* WHAT TO WORK ON *
With pictures left out, retype exactly the lines from the one containing "Which two points are farthest" through the final line of the entries.

* EXTRACTED INFORMATION *
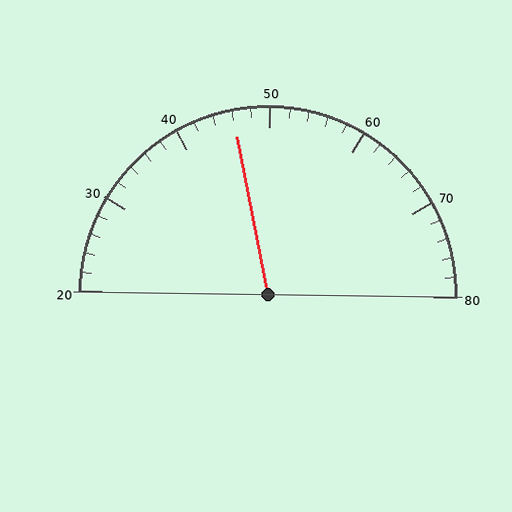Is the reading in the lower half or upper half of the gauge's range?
The reading is in the lower half of the range (20 to 80).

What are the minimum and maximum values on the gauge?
The gauge ranges from 20 to 80.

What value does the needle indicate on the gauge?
The needle indicates approximately 46.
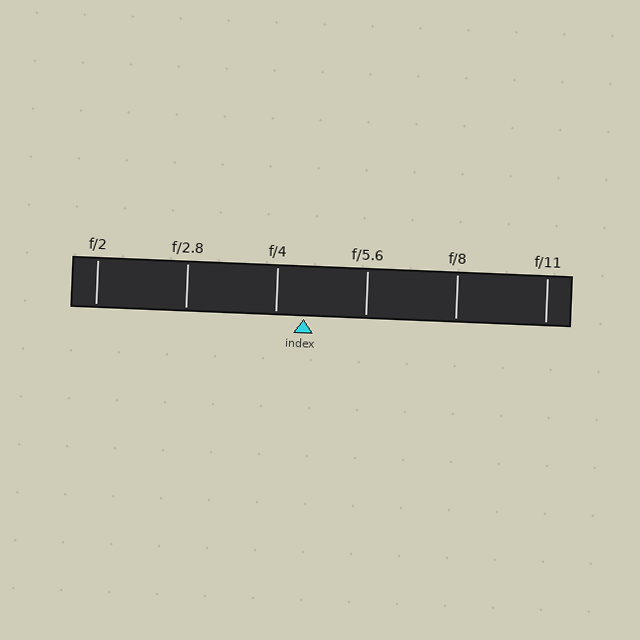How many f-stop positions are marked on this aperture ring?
There are 6 f-stop positions marked.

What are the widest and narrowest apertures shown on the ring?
The widest aperture shown is f/2 and the narrowest is f/11.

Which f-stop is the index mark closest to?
The index mark is closest to f/4.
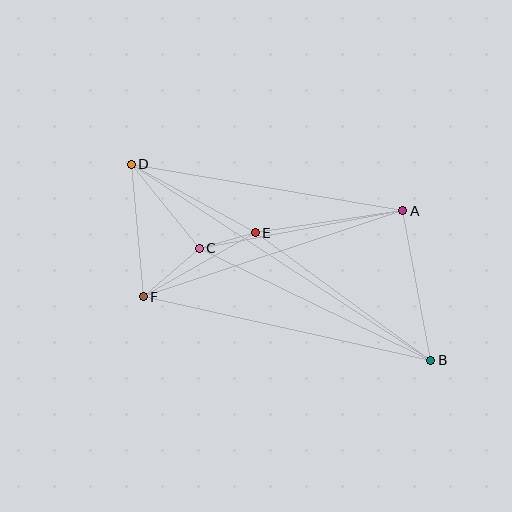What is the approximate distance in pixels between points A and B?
The distance between A and B is approximately 152 pixels.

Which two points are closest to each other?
Points C and E are closest to each other.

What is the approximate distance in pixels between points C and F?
The distance between C and F is approximately 74 pixels.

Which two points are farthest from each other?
Points B and D are farthest from each other.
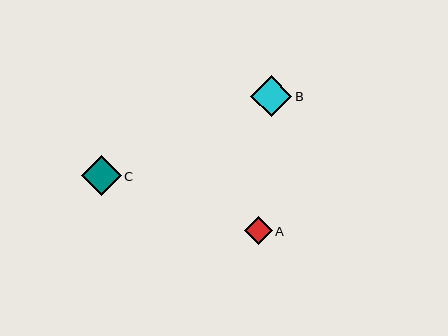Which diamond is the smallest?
Diamond A is the smallest with a size of approximately 28 pixels.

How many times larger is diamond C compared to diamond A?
Diamond C is approximately 1.4 times the size of diamond A.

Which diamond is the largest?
Diamond B is the largest with a size of approximately 41 pixels.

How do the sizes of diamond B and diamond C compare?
Diamond B and diamond C are approximately the same size.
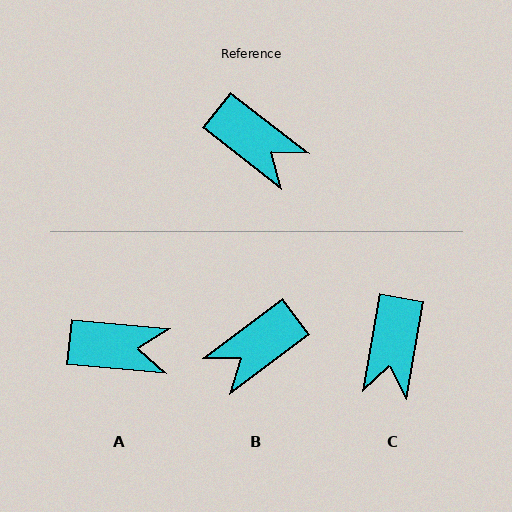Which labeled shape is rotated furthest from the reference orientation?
B, about 105 degrees away.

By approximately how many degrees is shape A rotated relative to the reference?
Approximately 33 degrees counter-clockwise.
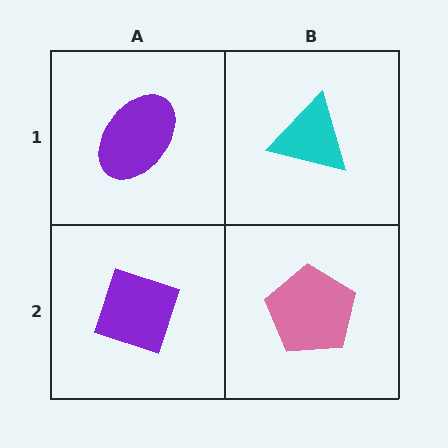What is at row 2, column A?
A purple diamond.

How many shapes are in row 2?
2 shapes.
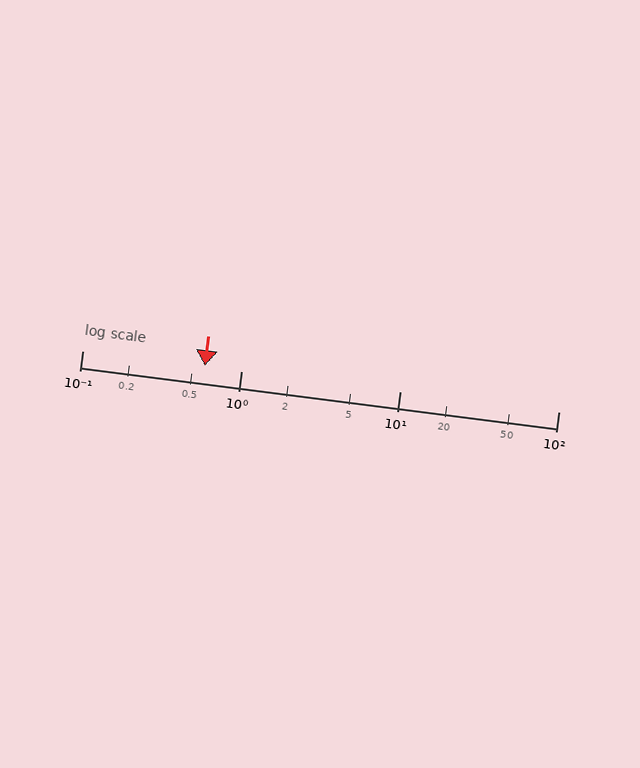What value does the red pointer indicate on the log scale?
The pointer indicates approximately 0.59.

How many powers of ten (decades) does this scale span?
The scale spans 3 decades, from 0.1 to 100.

* SOLUTION TO THIS PROBLEM *
Which two points are farthest from each other?
Points B and D are farthest from each other.
Which diamond is the smallest?
Diamond A is the smallest with a size of approximately 28 pixels.

How many times larger is diamond C compared to diamond A?
Diamond C is approximately 1.4 times the size of diamond A.

Which diamond is the largest?
Diamond B is the largest with a size of approximately 41 pixels.

How do the sizes of diamond B and diamond C compare?
Diamond B and diamond C are approximately the same size.
Which labeled shape is rotated furthest from the reference orientation?
B, about 105 degrees away.

By approximately how many degrees is shape A rotated relative to the reference?
Approximately 33 degrees counter-clockwise.
What is at row 2, column A?
A purple diamond.

How many shapes are in row 2?
2 shapes.
What value does the red pointer indicate on the log scale?
The pointer indicates approximately 0.59.

How many powers of ten (decades) does this scale span?
The scale spans 3 decades, from 0.1 to 100.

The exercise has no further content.